---------- Recorded data

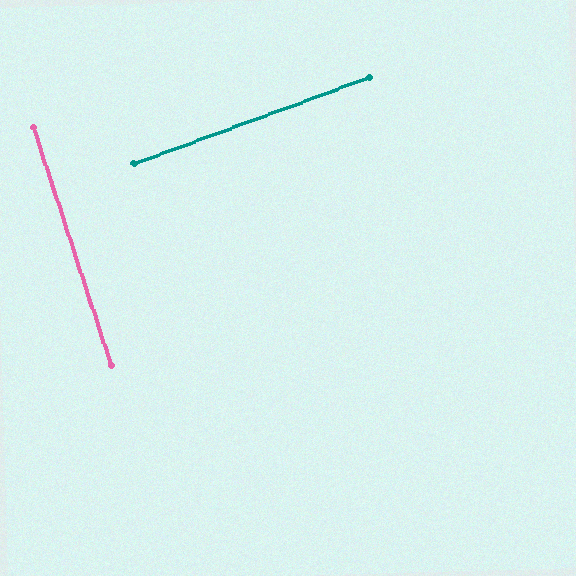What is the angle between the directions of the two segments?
Approximately 88 degrees.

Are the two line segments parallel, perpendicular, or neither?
Perpendicular — they meet at approximately 88°.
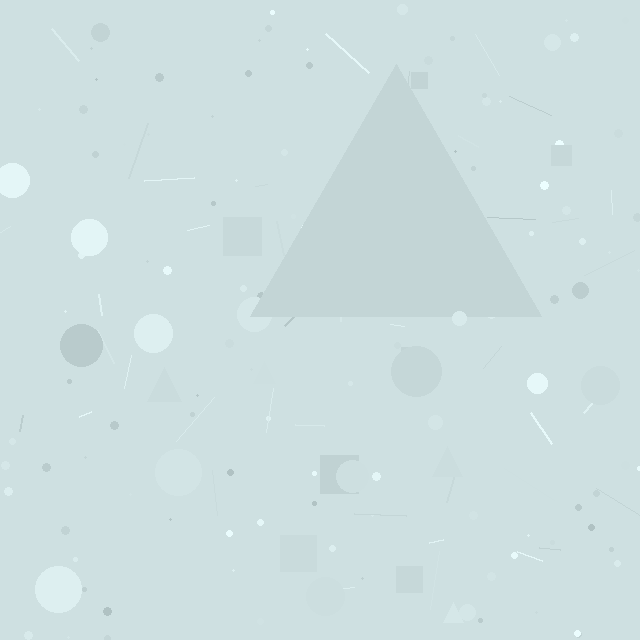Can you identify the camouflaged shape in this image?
The camouflaged shape is a triangle.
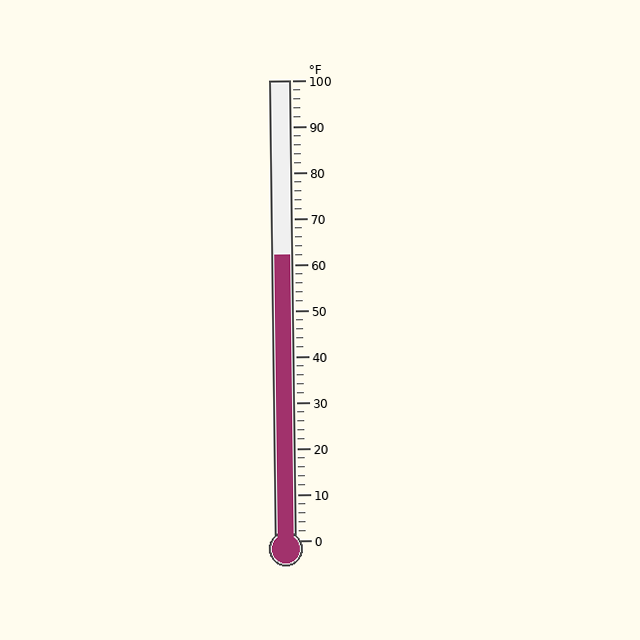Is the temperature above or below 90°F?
The temperature is below 90°F.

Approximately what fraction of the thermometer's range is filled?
The thermometer is filled to approximately 60% of its range.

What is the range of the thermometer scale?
The thermometer scale ranges from 0°F to 100°F.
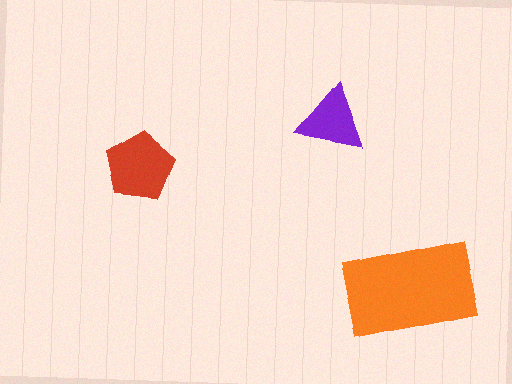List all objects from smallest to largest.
The purple triangle, the red pentagon, the orange rectangle.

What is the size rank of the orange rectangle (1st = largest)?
1st.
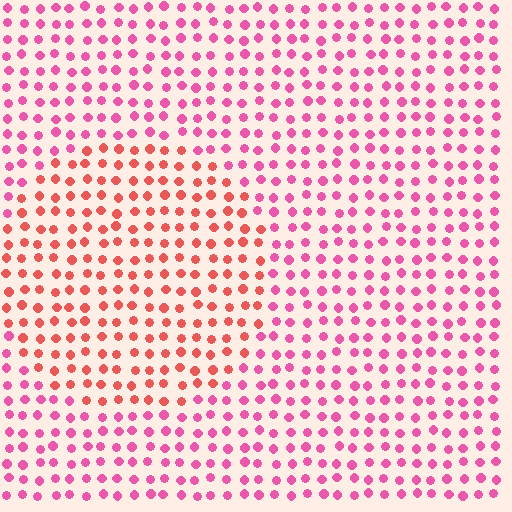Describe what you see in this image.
The image is filled with small pink elements in a uniform arrangement. A circle-shaped region is visible where the elements are tinted to a slightly different hue, forming a subtle color boundary.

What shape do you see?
I see a circle.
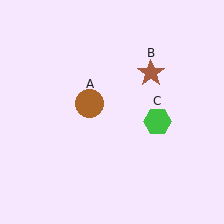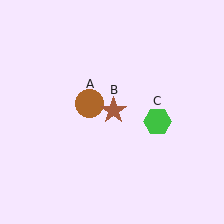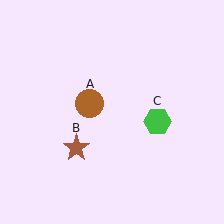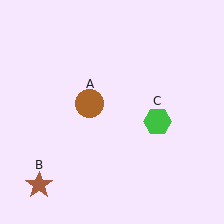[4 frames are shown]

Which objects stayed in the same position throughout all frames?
Brown circle (object A) and green hexagon (object C) remained stationary.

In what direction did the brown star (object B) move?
The brown star (object B) moved down and to the left.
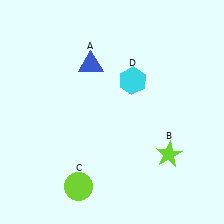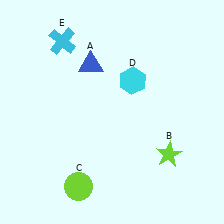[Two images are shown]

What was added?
A cyan cross (E) was added in Image 2.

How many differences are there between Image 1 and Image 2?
There is 1 difference between the two images.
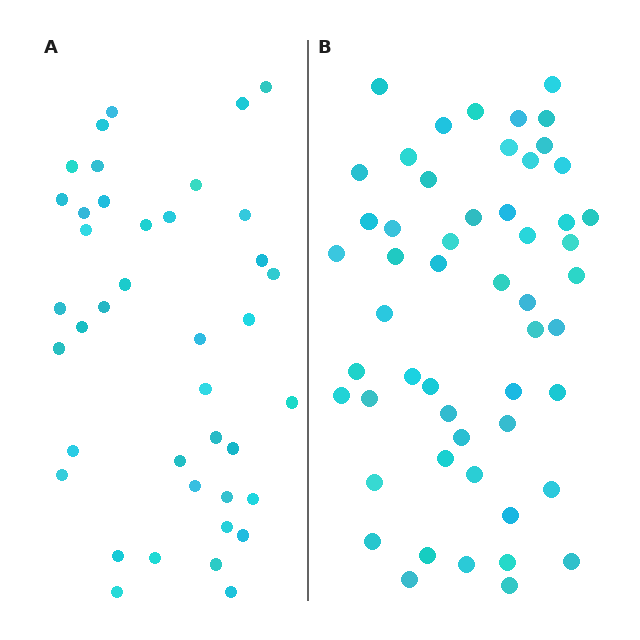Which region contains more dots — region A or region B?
Region B (the right region) has more dots.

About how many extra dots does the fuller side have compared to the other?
Region B has approximately 15 more dots than region A.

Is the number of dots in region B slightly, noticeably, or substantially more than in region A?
Region B has noticeably more, but not dramatically so. The ratio is roughly 1.3 to 1.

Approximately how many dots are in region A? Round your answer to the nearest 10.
About 40 dots.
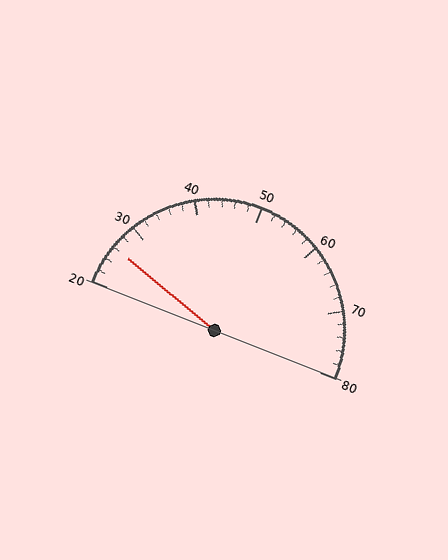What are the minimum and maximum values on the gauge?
The gauge ranges from 20 to 80.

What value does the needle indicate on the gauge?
The needle indicates approximately 26.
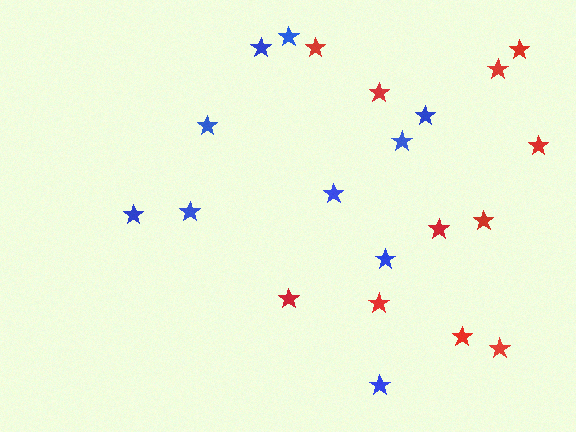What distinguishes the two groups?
There are 2 groups: one group of blue stars (10) and one group of red stars (11).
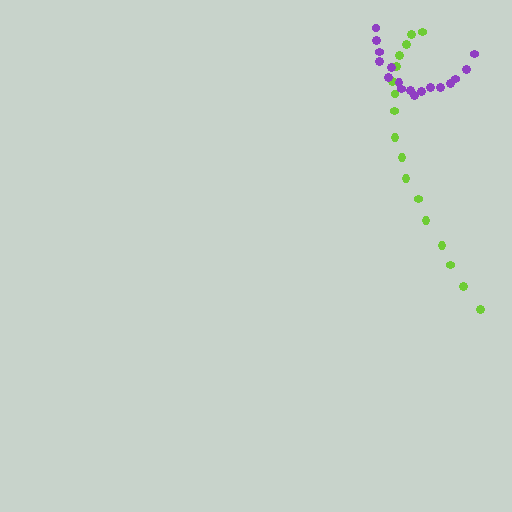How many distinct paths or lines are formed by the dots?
There are 2 distinct paths.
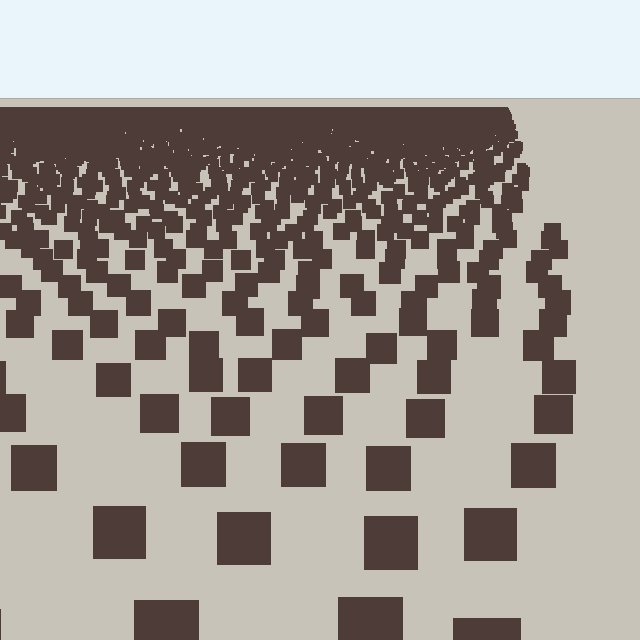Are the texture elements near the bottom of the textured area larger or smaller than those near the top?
Larger. Near the bottom, elements are closer to the viewer and appear at a bigger on-screen size.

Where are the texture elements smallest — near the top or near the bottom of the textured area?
Near the top.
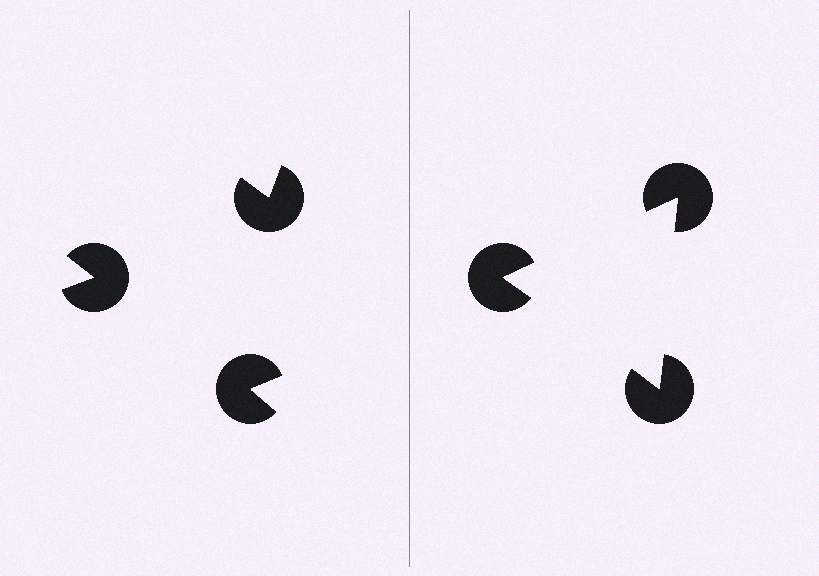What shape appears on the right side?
An illusory triangle.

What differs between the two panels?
The pac-man discs are positioned identically on both sides; only the wedge orientations differ. On the right they align to a triangle; on the left they are misaligned.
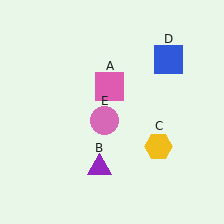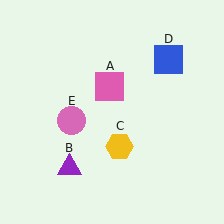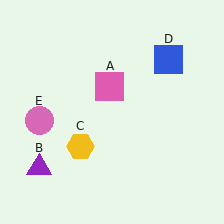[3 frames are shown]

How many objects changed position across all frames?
3 objects changed position: purple triangle (object B), yellow hexagon (object C), pink circle (object E).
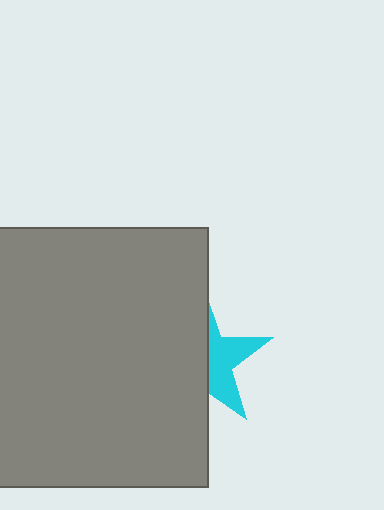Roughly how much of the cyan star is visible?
A small part of it is visible (roughly 41%).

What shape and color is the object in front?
The object in front is a gray rectangle.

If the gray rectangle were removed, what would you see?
You would see the complete cyan star.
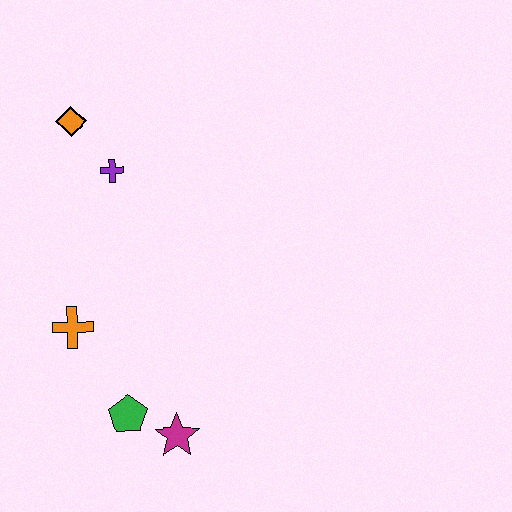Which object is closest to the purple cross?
The orange diamond is closest to the purple cross.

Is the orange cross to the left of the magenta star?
Yes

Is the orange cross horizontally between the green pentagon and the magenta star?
No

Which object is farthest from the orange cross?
The orange diamond is farthest from the orange cross.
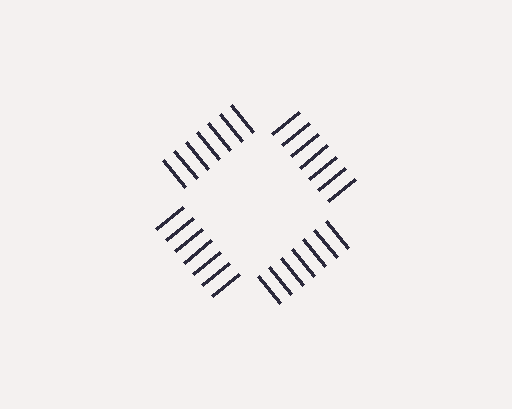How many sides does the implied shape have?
4 sides — the line-ends trace a square.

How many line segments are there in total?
28 — 7 along each of the 4 edges.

--------------------

**The problem**
Your task is to copy the entries in full and exactly, without any images.

**Expected answer**
What is the angle between the directions of the two segments?
Approximately 88 degrees.

Are the two line segments parallel, perpendicular, or neither?
Perpendicular — they meet at approximately 88°.
Can you identify the camouflaged shape in this image?
The camouflaged shape is a triangle.
Is the temperature above or below 90°F?
The temperature is below 90°F.

Approximately what fraction of the thermometer's range is filled?
The thermometer is filled to approximately 60% of its range.

What is the range of the thermometer scale?
The thermometer scale ranges from 0°F to 100°F.
List all objects from smallest to largest.
The purple triangle, the red pentagon, the orange rectangle.

What is the size rank of the orange rectangle (1st = largest)?
1st.
Describe what you see in this image.
The image is filled with small pink elements in a uniform arrangement. A circle-shaped region is visible where the elements are tinted to a slightly different hue, forming a subtle color boundary.

What shape do you see?
I see a circle.
[4 frames are shown]

Which objects stayed in the same position throughout all frames?
Brown circle (object A) and green hexagon (object C) remained stationary.

In what direction did the brown star (object B) move?
The brown star (object B) moved down and to the left.
[Two images are shown]

What was added?
A cyan cross (E) was added in Image 2.

How many differences are there between Image 1 and Image 2?
There is 1 difference between the two images.
Which region contains more dots — region A or region B?
Region B (the right region) has more dots.

About how many extra dots does the fuller side have compared to the other?
Region B has approximately 15 more dots than region A.

Is the number of dots in region B slightly, noticeably, or substantially more than in region A?
Region B has noticeably more, but not dramatically so. The ratio is roughly 1.3 to 1.

Approximately how many dots are in region A? Round your answer to the nearest 10.
About 40 dots.
What are the minimum and maximum values on the gauge?
The gauge ranges from 20 to 80.

What value does the needle indicate on the gauge?
The needle indicates approximately 26.
What distinguishes the two groups?
There are 2 groups: one group of blue stars (10) and one group of red stars (11).
How many distinct paths or lines are formed by the dots?
There are 2 distinct paths.
Are the texture elements near the bottom of the textured area larger or smaller than those near the top?
Larger. Near the bottom, elements are closer to the viewer and appear at a bigger on-screen size.

Where are the texture elements smallest — near the top or near the bottom of the textured area?
Near the top.
What shape appears on the right side?
An illusory triangle.

What differs between the two panels?
The pac-man discs are positioned identically on both sides; only the wedge orientations differ. On the right they align to a triangle; on the left they are misaligned.
[3 frames are shown]

How many objects changed position across all frames?
3 objects changed position: purple triangle (object B), yellow hexagon (object C), pink circle (object E).
Roughly how much of the cyan star is visible?
A small part of it is visible (roughly 41%).

What shape and color is the object in front?
The object in front is a gray rectangle.

If the gray rectangle were removed, what would you see?
You would see the complete cyan star.
Which object is closest to the purple cross?
The orange diamond is closest to the purple cross.

Is the orange cross to the left of the magenta star?
Yes

Is the orange cross horizontally between the green pentagon and the magenta star?
No

Which object is farthest from the orange cross?
The orange diamond is farthest from the orange cross.
How many sides does the implied shape have?
4 sides — the line-ends trace a square.

How many line segments are there in total?
28 — 7 along each of the 4 edges.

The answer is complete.